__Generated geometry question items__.
## BEGIN

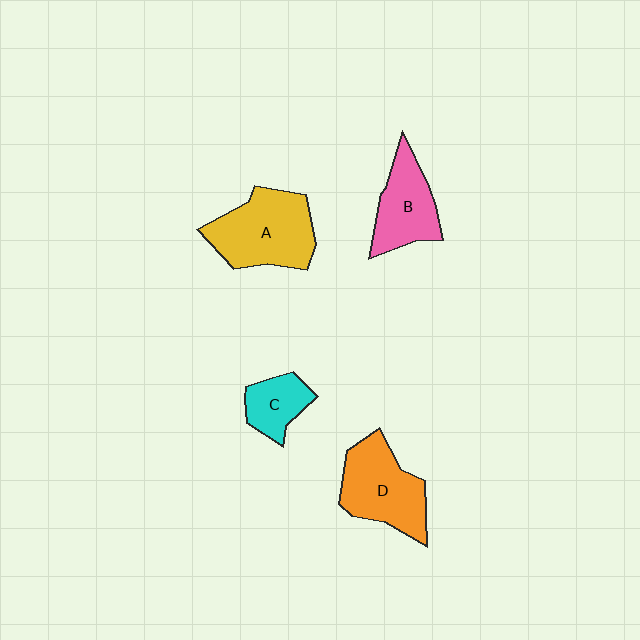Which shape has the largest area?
Shape A (yellow).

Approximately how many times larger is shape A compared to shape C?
Approximately 2.1 times.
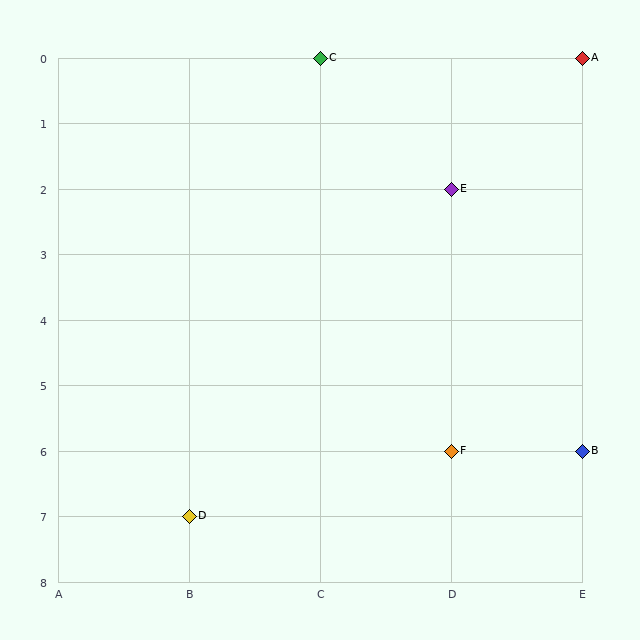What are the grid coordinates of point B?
Point B is at grid coordinates (E, 6).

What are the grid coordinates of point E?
Point E is at grid coordinates (D, 2).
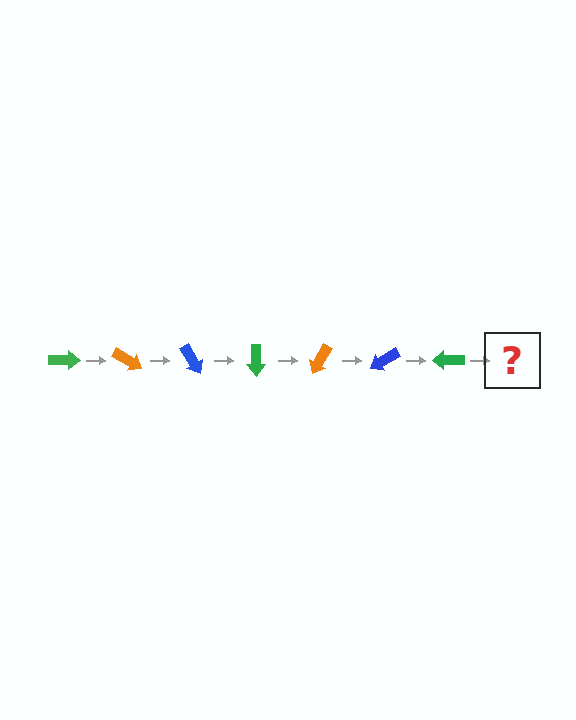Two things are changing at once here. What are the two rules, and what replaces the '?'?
The two rules are that it rotates 30 degrees clockwise each step and the color cycles through green, orange, and blue. The '?' should be an orange arrow, rotated 210 degrees clockwise from the start.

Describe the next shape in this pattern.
It should be an orange arrow, rotated 210 degrees clockwise from the start.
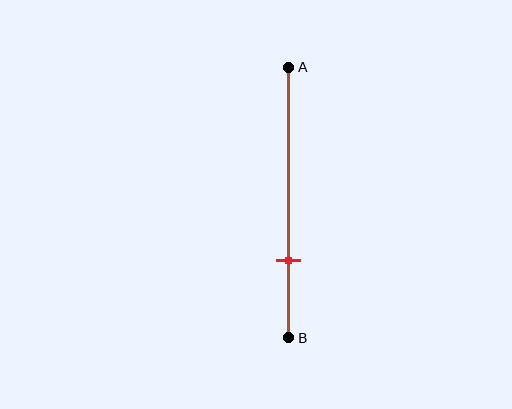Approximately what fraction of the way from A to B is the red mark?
The red mark is approximately 70% of the way from A to B.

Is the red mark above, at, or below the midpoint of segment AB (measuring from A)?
The red mark is below the midpoint of segment AB.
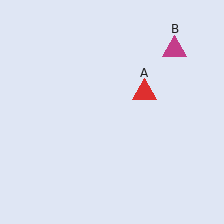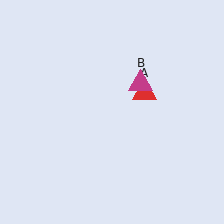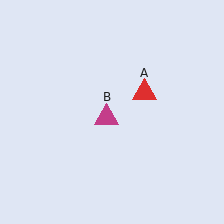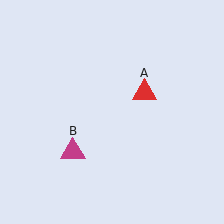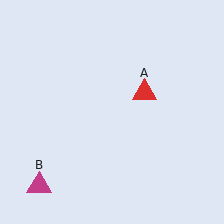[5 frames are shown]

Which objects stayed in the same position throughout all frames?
Red triangle (object A) remained stationary.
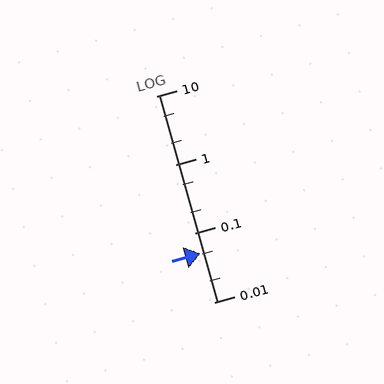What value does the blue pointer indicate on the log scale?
The pointer indicates approximately 0.051.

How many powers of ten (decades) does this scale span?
The scale spans 3 decades, from 0.01 to 10.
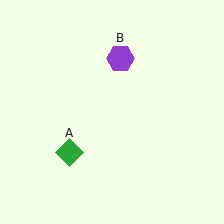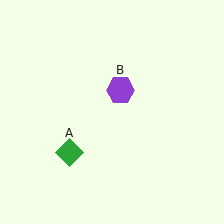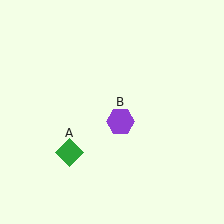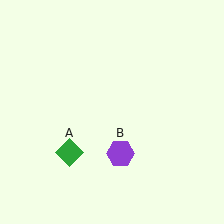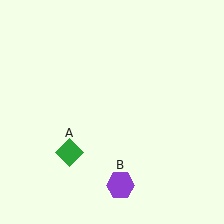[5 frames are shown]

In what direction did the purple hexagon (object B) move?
The purple hexagon (object B) moved down.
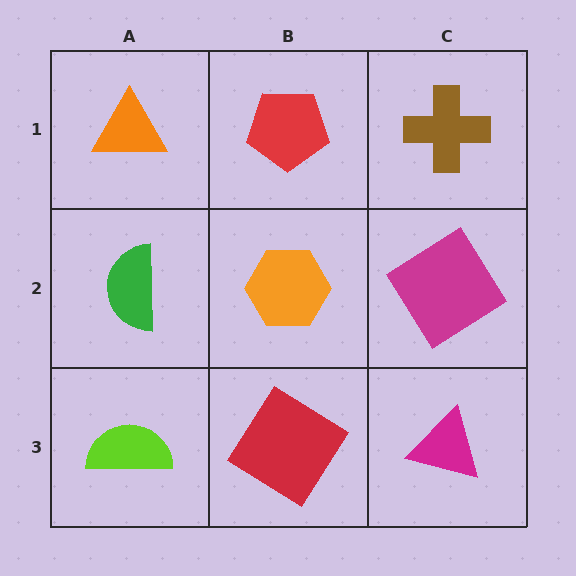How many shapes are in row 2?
3 shapes.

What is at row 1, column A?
An orange triangle.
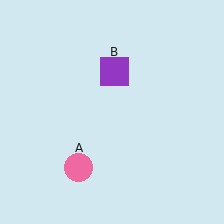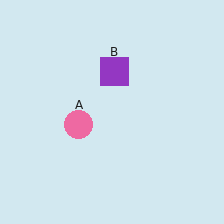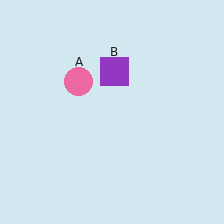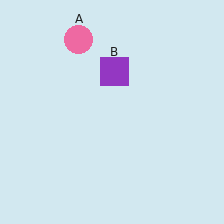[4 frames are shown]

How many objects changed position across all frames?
1 object changed position: pink circle (object A).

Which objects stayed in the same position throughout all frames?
Purple square (object B) remained stationary.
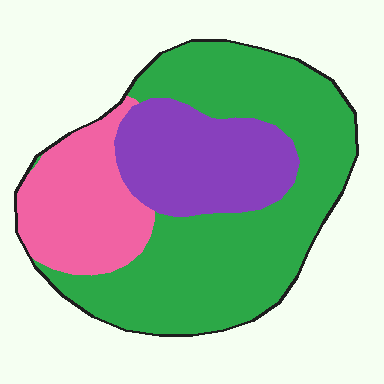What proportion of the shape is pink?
Pink covers 21% of the shape.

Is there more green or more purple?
Green.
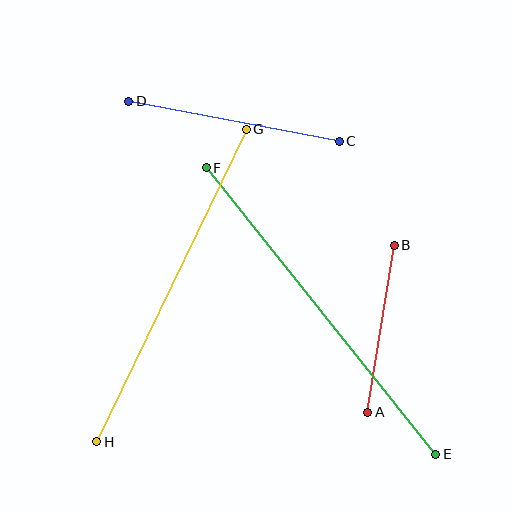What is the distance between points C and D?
The distance is approximately 214 pixels.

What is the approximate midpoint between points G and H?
The midpoint is at approximately (172, 286) pixels.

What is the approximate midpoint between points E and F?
The midpoint is at approximately (321, 311) pixels.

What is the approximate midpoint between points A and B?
The midpoint is at approximately (381, 329) pixels.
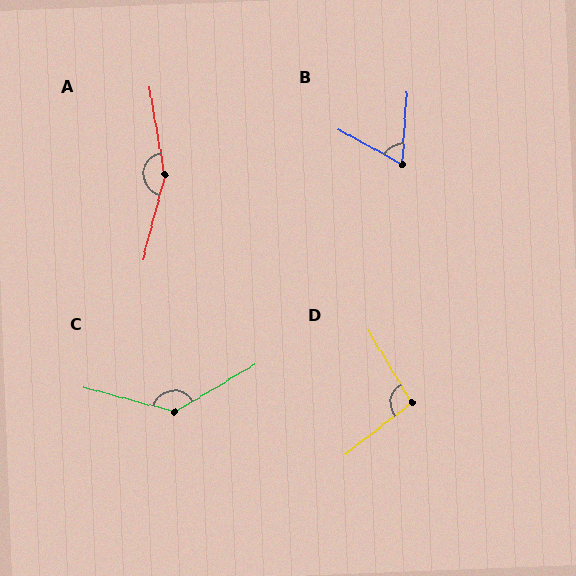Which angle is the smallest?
B, at approximately 65 degrees.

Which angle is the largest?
A, at approximately 156 degrees.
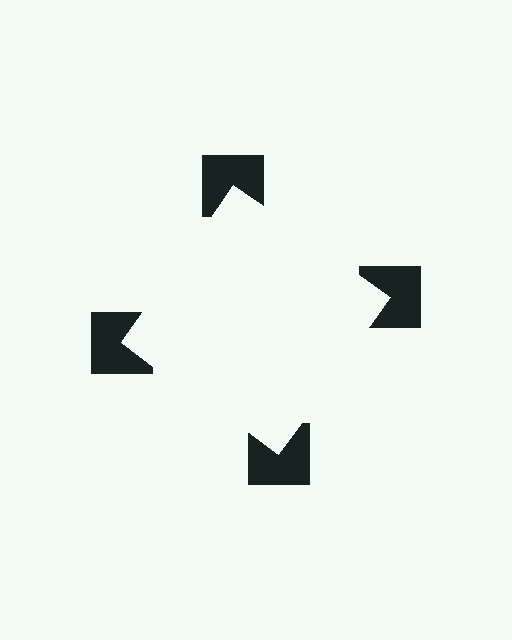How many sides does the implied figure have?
4 sides.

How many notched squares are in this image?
There are 4 — one at each vertex of the illusory square.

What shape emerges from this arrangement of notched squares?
An illusory square — its edges are inferred from the aligned wedge cuts in the notched squares, not physically drawn.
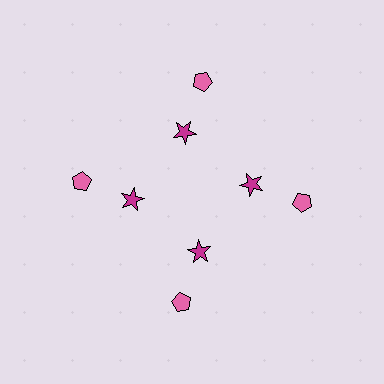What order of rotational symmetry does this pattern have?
This pattern has 4-fold rotational symmetry.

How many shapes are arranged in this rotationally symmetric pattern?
There are 8 shapes, arranged in 4 groups of 2.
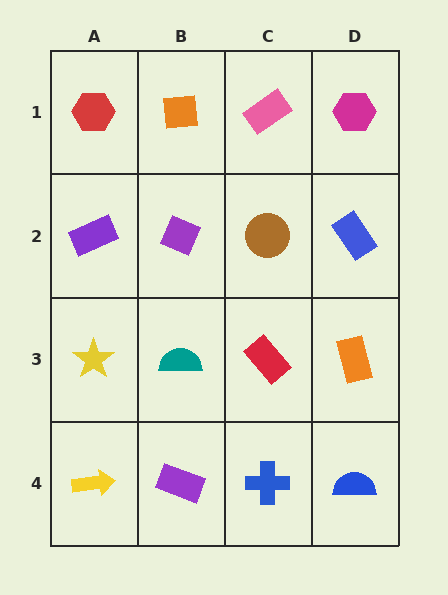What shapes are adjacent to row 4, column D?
An orange rectangle (row 3, column D), a blue cross (row 4, column C).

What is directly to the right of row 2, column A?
A purple diamond.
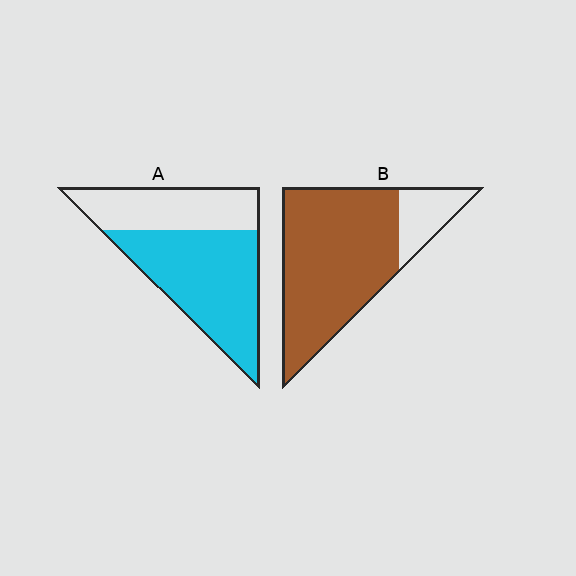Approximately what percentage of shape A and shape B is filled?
A is approximately 60% and B is approximately 80%.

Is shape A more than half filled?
Yes.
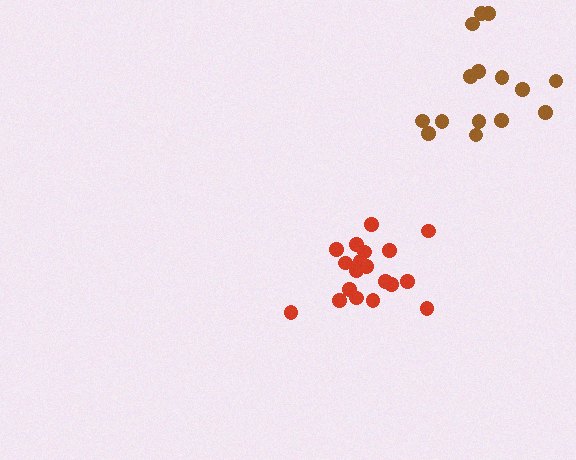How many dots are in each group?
Group 1: 19 dots, Group 2: 15 dots (34 total).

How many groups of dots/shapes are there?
There are 2 groups.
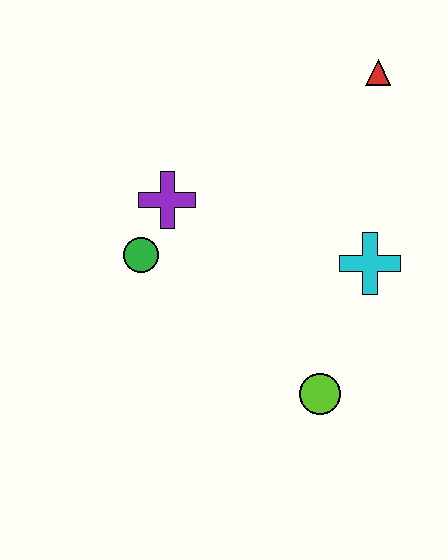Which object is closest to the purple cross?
The green circle is closest to the purple cross.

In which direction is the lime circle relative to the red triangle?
The lime circle is below the red triangle.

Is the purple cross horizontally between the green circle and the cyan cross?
Yes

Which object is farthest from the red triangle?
The lime circle is farthest from the red triangle.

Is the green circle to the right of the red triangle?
No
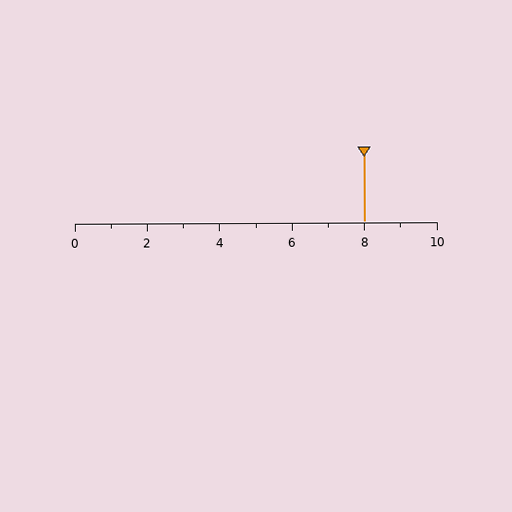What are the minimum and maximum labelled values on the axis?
The axis runs from 0 to 10.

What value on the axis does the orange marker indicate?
The marker indicates approximately 8.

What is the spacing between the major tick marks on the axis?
The major ticks are spaced 2 apart.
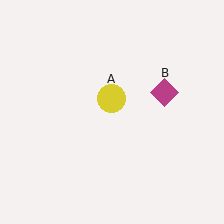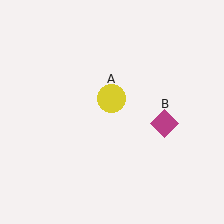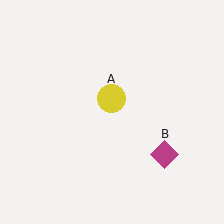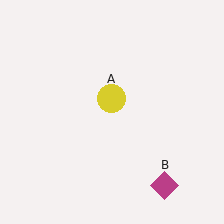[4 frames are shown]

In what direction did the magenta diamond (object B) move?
The magenta diamond (object B) moved down.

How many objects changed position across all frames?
1 object changed position: magenta diamond (object B).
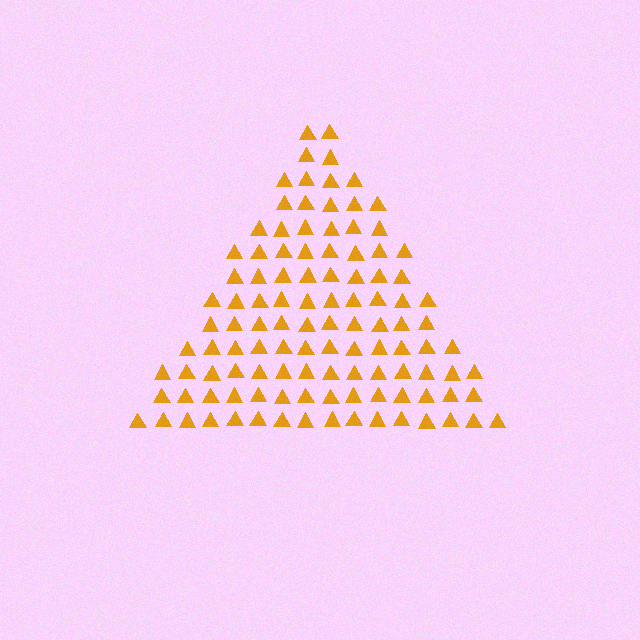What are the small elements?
The small elements are triangles.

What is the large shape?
The large shape is a triangle.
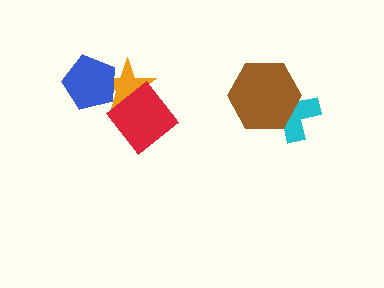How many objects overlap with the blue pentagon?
1 object overlaps with the blue pentagon.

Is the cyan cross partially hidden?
Yes, it is partially covered by another shape.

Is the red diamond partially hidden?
No, no other shape covers it.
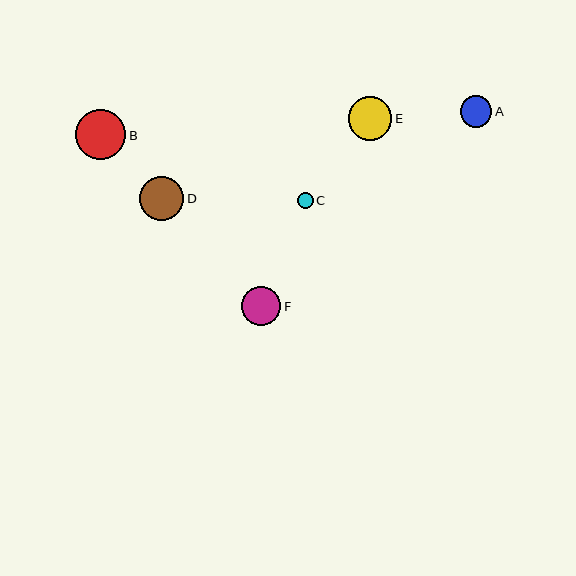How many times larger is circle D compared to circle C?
Circle D is approximately 2.8 times the size of circle C.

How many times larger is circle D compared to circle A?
Circle D is approximately 1.4 times the size of circle A.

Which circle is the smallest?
Circle C is the smallest with a size of approximately 16 pixels.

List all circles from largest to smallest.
From largest to smallest: B, D, E, F, A, C.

## END

__Objective__.
Repeat the records above exactly, leaving out the pictures.

__Exercise solution__.
Which shape has the largest area?
Shape A (yellow).

Approximately how many times larger is shape A compared to shape C?
Approximately 2.1 times.
What are the grid coordinates of point B?
Point B is at grid coordinates (E, 6).

What are the grid coordinates of point E?
Point E is at grid coordinates (D, 2).
Two things are changing at once here. What are the two rules, and what replaces the '?'?
The two rules are that it rotates 30 degrees clockwise each step and the color cycles through green, orange, and blue. The '?' should be an orange arrow, rotated 210 degrees clockwise from the start.

Describe the next shape in this pattern.
It should be an orange arrow, rotated 210 degrees clockwise from the start.
Approximately what fraction of the way from A to B is the red mark?
The red mark is approximately 70% of the way from A to B.

Is the red mark above, at, or below the midpoint of segment AB (measuring from A)?
The red mark is below the midpoint of segment AB.
[5 frames are shown]

Which objects stayed in the same position throughout all frames?
Red triangle (object A) remained stationary.
What value does the blue pointer indicate on the log scale?
The pointer indicates approximately 0.051.

How many powers of ten (decades) does this scale span?
The scale spans 3 decades, from 0.01 to 10.
[5 frames are shown]

In what direction did the purple hexagon (object B) move?
The purple hexagon (object B) moved down.
How many shapes are in row 2?
3 shapes.

What is at row 1, column A?
An orange triangle.
[4 frames are shown]

How many objects changed position across all frames?
1 object changed position: pink circle (object A).

Which objects stayed in the same position throughout all frames?
Purple square (object B) remained stationary.
What proportion of the shape is pink?
Pink covers 21% of the shape.

Is there more green or more purple?
Green.
What is the distance between points C and D?
The distance is approximately 214 pixels.

What is the approximate midpoint between points G and H?
The midpoint is at approximately (172, 286) pixels.

What is the approximate midpoint between points E and F?
The midpoint is at approximately (321, 311) pixels.

What is the approximate midpoint between points A and B?
The midpoint is at approximately (381, 329) pixels.
Which angle is the smallest?
B, at approximately 65 degrees.

Which angle is the largest?
A, at approximately 156 degrees.
How many sides does the implied figure have?
4 sides.

How many notched squares are in this image?
There are 4 — one at each vertex of the illusory square.

What shape emerges from this arrangement of notched squares?
An illusory square — its edges are inferred from the aligned wedge cuts in the notched squares, not physically drawn.
What order of rotational symmetry does this pattern have?
This pattern has 4-fold rotational symmetry.

How many shapes are arranged in this rotationally symmetric pattern?
There are 8 shapes, arranged in 4 groups of 2.
What shapes are adjacent to row 4, column D?
An orange rectangle (row 3, column D), a blue cross (row 4, column C).

What is directly to the right of row 2, column A?
A purple diamond.
Approximately what percentage of shape A and shape B is filled?
A is approximately 60% and B is approximately 80%.

Is shape A more than half filled?
Yes.
How many dots are in each group?
Group 1: 19 dots, Group 2: 15 dots (34 total).

How many groups of dots/shapes are there?
There are 2 groups.
Which object is closest to the purple cross?
The green circle is closest to the purple cross.

In which direction is the lime circle relative to the red triangle?
The lime circle is below the red triangle.

Is the purple cross horizontally between the green circle and the cyan cross?
Yes

Which object is farthest from the red triangle?
The lime circle is farthest from the red triangle.

Is the green circle to the right of the red triangle?
No
What are the minimum and maximum labelled values on the axis?
The axis runs from 0 to 10.

What value on the axis does the orange marker indicate?
The marker indicates approximately 8.

What is the spacing between the major tick marks on the axis?
The major ticks are spaced 2 apart.
[4 frames are shown]

In what direction did the magenta diamond (object B) move?
The magenta diamond (object B) moved down.

How many objects changed position across all frames?
1 object changed position: magenta diamond (object B).
What are the small elements?
The small elements are triangles.

What is the large shape?
The large shape is a triangle.
How many objects overlap with the blue pentagon?
1 object overlaps with the blue pentagon.

Is the cyan cross partially hidden?
Yes, it is partially covered by another shape.

Is the red diamond partially hidden?
No, no other shape covers it.
How many times larger is circle D compared to circle C?
Circle D is approximately 2.8 times the size of circle C.

How many times larger is circle D compared to circle A?
Circle D is approximately 1.4 times the size of circle A.

Which circle is the smallest?
Circle C is the smallest with a size of approximately 16 pixels.

List all circles from largest to smallest.
From largest to smallest: B, D, E, F, A, C.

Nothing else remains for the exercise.